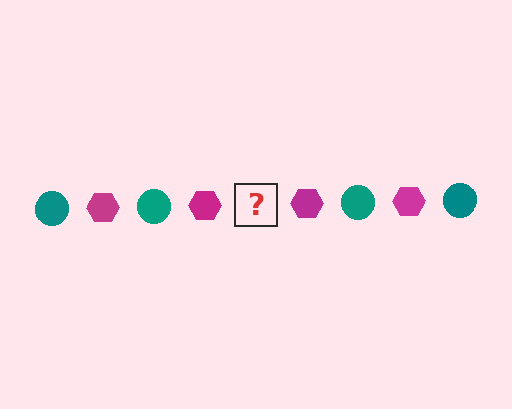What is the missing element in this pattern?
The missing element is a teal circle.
---
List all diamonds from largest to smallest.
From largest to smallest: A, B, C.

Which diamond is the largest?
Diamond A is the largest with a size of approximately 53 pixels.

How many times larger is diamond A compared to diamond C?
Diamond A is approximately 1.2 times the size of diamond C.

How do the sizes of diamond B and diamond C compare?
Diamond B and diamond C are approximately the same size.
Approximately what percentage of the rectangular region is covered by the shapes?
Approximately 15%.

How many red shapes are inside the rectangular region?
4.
...
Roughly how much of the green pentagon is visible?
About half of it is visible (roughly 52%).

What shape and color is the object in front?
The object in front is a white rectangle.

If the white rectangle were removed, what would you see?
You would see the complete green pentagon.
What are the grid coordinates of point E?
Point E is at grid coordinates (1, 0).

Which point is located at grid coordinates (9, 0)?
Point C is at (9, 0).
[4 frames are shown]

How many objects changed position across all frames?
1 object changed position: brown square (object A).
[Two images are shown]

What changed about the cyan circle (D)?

▶ **STATED TASK**
In the records above, locate the lines holding the word "shown". Copy each of them.

▶ **CORRECT RESPONSE**
[4 frames are shown]
[Two images are shown]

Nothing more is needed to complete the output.